# start of Stored rows

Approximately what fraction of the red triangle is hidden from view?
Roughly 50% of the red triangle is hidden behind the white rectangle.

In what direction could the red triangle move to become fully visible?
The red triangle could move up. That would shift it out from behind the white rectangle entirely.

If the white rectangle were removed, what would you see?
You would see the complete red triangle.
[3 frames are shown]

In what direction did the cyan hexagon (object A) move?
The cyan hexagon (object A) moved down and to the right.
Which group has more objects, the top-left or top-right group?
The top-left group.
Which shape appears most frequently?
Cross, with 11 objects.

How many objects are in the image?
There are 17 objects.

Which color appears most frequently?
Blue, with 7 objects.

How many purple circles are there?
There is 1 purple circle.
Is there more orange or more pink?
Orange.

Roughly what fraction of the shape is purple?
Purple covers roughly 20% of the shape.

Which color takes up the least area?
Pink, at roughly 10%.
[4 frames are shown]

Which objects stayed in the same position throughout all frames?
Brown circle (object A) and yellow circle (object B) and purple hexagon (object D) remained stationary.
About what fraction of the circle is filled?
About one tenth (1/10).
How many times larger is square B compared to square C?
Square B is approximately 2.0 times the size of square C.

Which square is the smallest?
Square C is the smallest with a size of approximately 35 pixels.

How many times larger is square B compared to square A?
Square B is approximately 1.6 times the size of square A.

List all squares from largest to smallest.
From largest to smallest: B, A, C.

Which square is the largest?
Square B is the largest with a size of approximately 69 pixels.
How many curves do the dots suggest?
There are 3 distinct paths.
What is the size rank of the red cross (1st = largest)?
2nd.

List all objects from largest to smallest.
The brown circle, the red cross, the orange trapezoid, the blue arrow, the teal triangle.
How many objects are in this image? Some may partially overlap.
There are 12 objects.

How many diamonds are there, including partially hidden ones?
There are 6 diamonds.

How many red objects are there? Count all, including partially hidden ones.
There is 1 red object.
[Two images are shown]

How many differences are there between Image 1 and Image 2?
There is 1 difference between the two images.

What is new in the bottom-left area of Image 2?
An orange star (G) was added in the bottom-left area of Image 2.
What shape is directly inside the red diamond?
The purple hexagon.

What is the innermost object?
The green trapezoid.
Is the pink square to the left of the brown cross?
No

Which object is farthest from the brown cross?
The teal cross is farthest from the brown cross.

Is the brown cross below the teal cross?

# end of Stored rows

Only the number is wanted: how many lines above include the word "shown"?

3